[begin RECORDS FOR THE TASK]
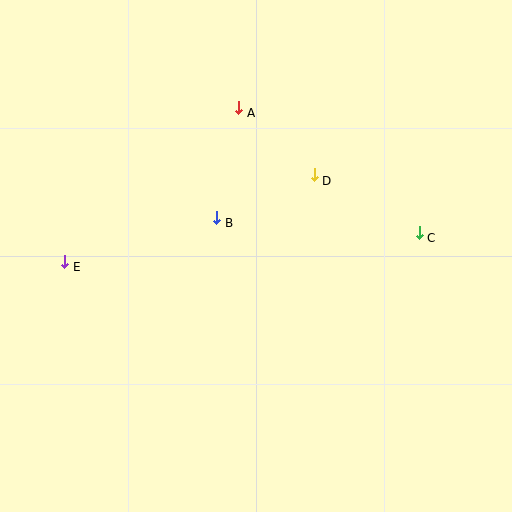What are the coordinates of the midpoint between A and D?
The midpoint between A and D is at (277, 147).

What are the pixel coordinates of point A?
Point A is at (239, 113).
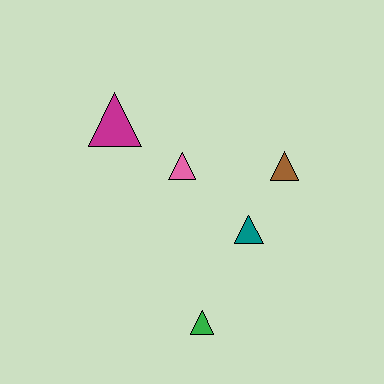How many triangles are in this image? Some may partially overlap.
There are 5 triangles.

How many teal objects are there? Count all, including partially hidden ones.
There is 1 teal object.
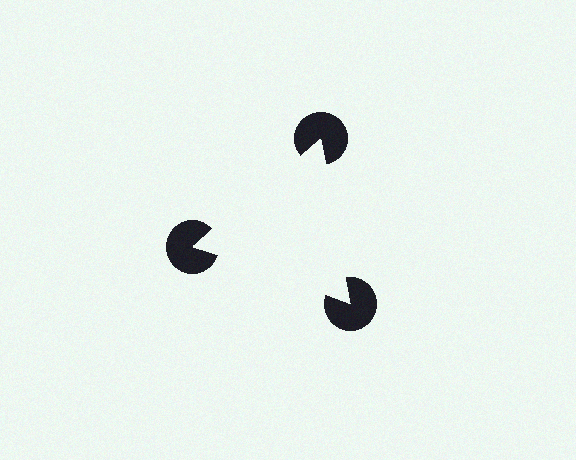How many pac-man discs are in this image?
There are 3 — one at each vertex of the illusory triangle.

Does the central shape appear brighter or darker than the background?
It typically appears slightly brighter than the background, even though no actual brightness change is drawn.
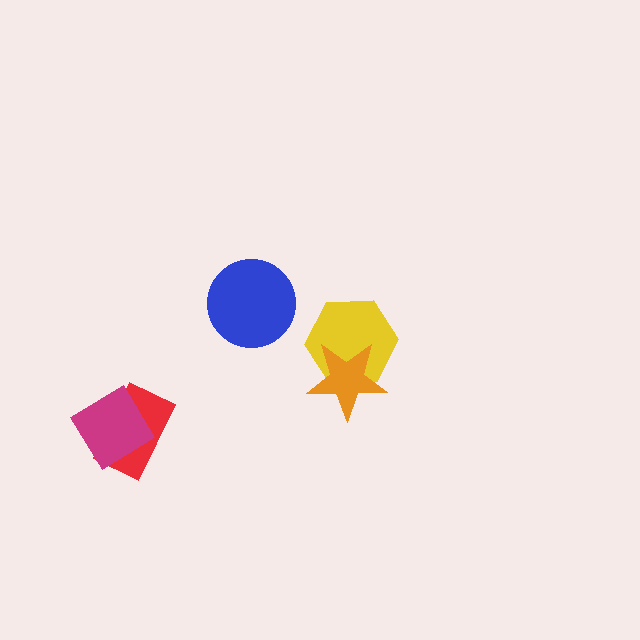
[end RECORDS FOR THE TASK]
Repeat the material above in full and unchanged, minus its images.

■ FULL OUTPUT ■
What are the coordinates of the midpoint between A and D?
The midpoint between A and D is at (277, 147).

What are the pixel coordinates of point A?
Point A is at (239, 113).
How many triangles are in this image? Some may partially overlap.
There are 5 triangles.

How many teal objects are there? Count all, including partially hidden ones.
There is 1 teal object.
How many pac-man discs are in this image?
There are 3 — one at each vertex of the illusory triangle.

Does the central shape appear brighter or darker than the background?
It typically appears slightly brighter than the background, even though no actual brightness change is drawn.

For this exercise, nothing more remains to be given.